Work to do >>
Exactly retype the lines from the one containing "What is the angle" through the one containing "[Two images are shown]"; both ends count, pictures do not.

(Questions about shapes in pictures)
-----

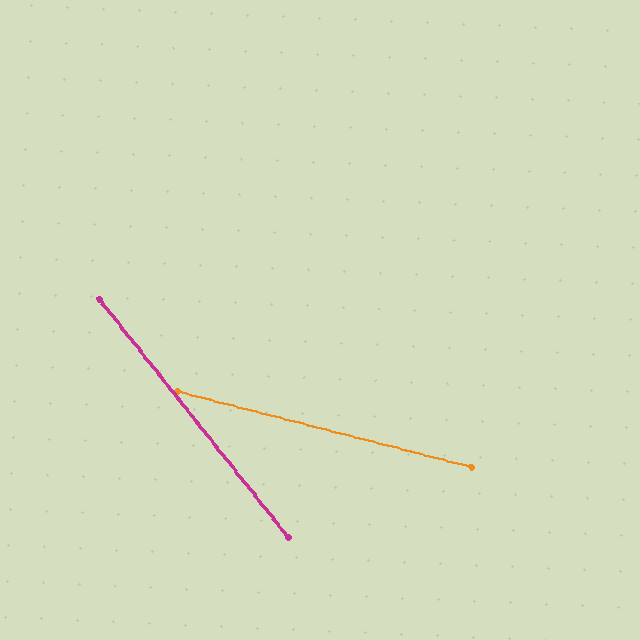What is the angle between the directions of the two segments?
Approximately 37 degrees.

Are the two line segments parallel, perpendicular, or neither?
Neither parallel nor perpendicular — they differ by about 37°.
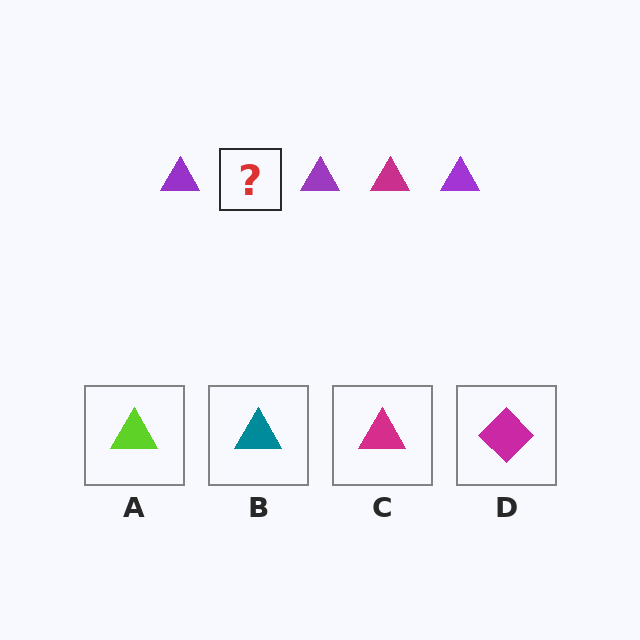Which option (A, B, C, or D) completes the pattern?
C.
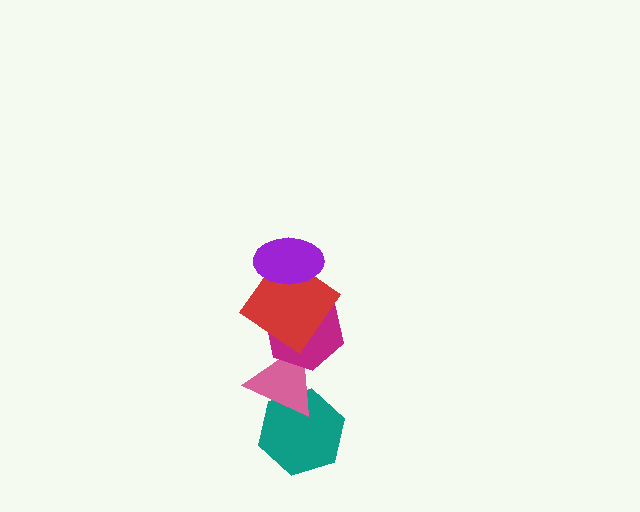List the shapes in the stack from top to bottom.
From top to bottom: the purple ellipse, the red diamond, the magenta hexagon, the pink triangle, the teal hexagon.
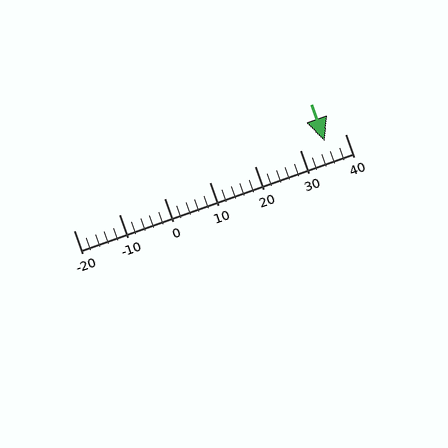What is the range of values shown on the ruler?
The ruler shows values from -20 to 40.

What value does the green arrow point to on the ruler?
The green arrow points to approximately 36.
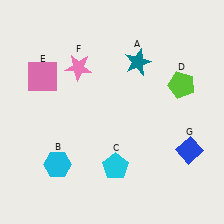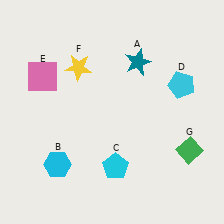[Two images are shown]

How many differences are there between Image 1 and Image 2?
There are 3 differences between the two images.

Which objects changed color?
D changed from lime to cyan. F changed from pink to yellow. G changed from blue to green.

-----

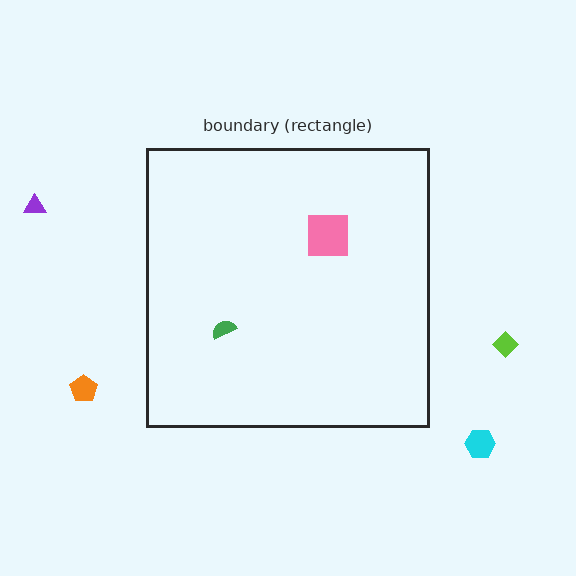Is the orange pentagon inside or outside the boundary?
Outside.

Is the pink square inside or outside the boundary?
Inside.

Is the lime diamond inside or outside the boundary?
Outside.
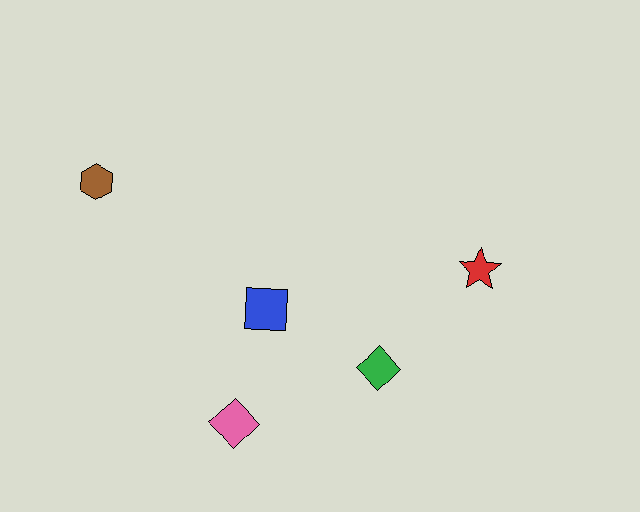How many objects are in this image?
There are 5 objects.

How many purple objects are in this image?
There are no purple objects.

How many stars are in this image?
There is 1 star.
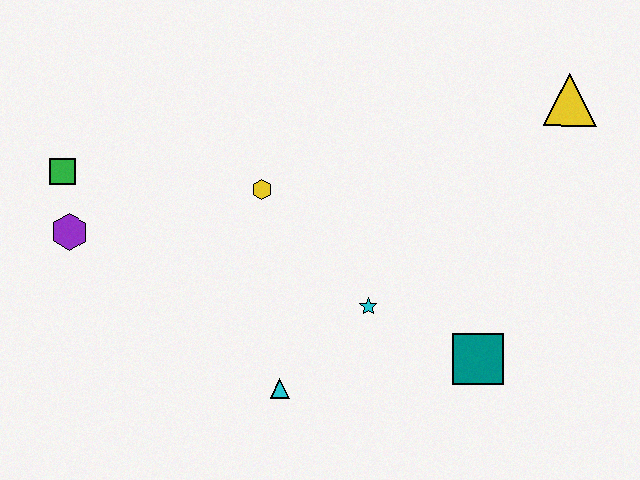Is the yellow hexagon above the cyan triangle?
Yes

-----

Finished task >>
What is the angle between the directions of the two segments?
Approximately 37 degrees.

Are the two line segments parallel, perpendicular, or neither?
Neither parallel nor perpendicular — they differ by about 37°.
Which option (A, B, C, or D) completes the pattern?
C.
List the shapes in the stack from top to bottom.
From top to bottom: the purple ellipse, the red diamond, the magenta hexagon, the pink triangle, the teal hexagon.
What is the range of values shown on the ruler?
The ruler shows values from -20 to 40.

What value does the green arrow point to on the ruler?
The green arrow points to approximately 36.
[Two images are shown]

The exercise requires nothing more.